▽
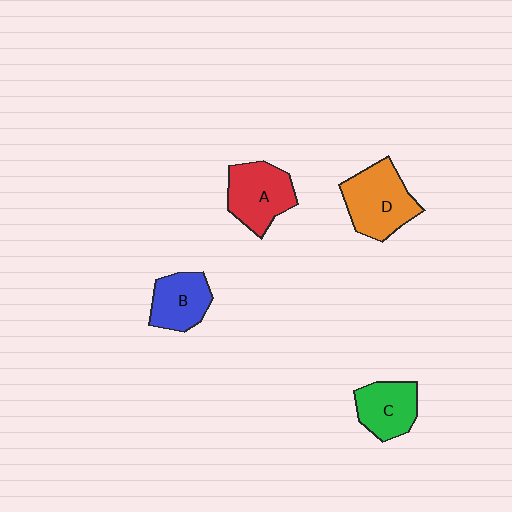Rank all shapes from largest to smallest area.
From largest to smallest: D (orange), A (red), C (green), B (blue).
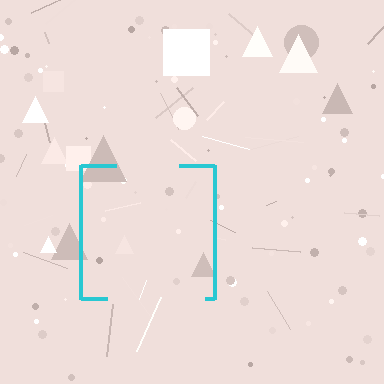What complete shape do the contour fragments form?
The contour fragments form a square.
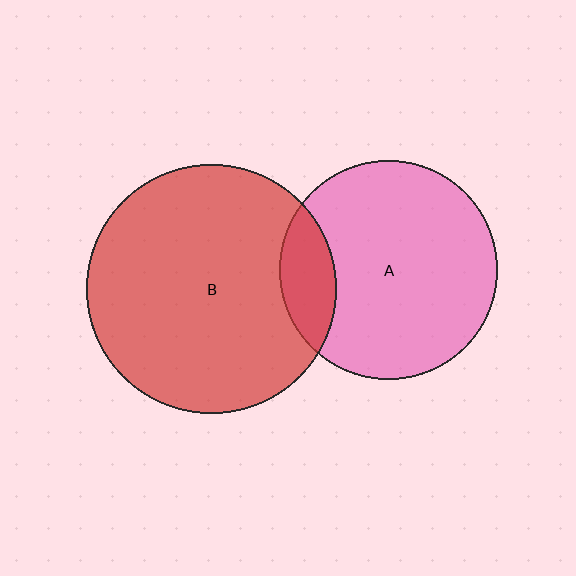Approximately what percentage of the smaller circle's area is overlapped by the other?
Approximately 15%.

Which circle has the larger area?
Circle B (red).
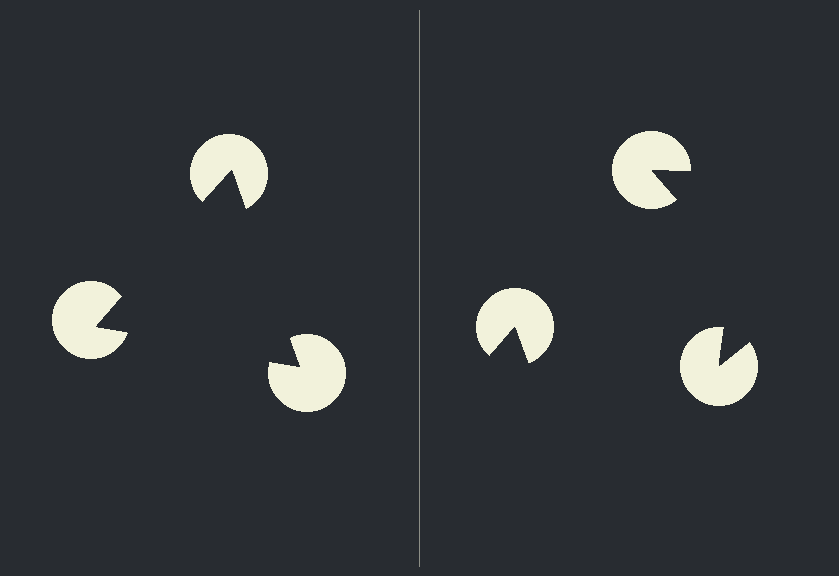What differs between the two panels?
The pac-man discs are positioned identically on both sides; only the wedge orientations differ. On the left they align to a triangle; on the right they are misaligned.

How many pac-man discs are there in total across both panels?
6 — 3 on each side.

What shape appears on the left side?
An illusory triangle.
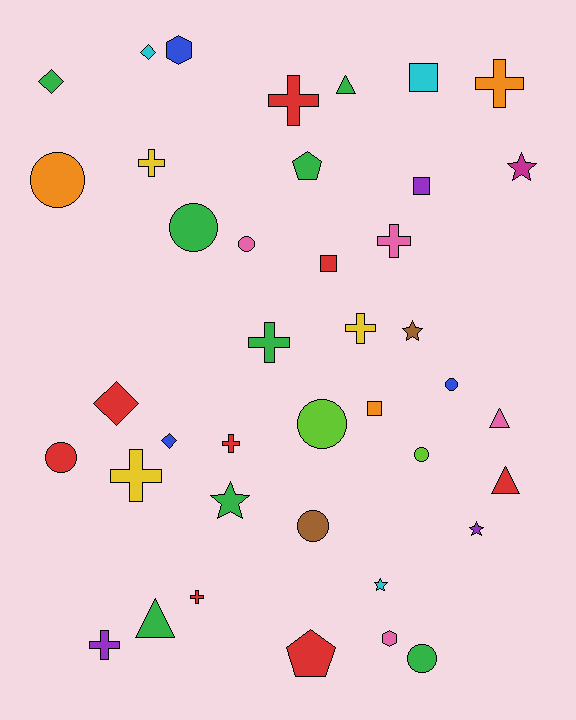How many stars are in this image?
△
Transcribe the records verbatim and omit the images.

Task output =
Rank all shapes from largest to smallest area.
From largest to smallest: D (orange), A (red), C (green), B (blue).
What complete shape do the contour fragments form?
The contour fragments form a square.
Approximately what percentage of the smaller circle's area is overlapped by the other?
Approximately 15%.

Which circle has the larger area?
Circle B (red).
What differs between the two panels?
The pac-man discs are positioned identically on both sides; only the wedge orientations differ. On the left they align to a triangle; on the right they are misaligned.

How many pac-man discs are there in total across both panels?
6 — 3 on each side.

What shape appears on the left side?
An illusory triangle.
How many stars are in this image?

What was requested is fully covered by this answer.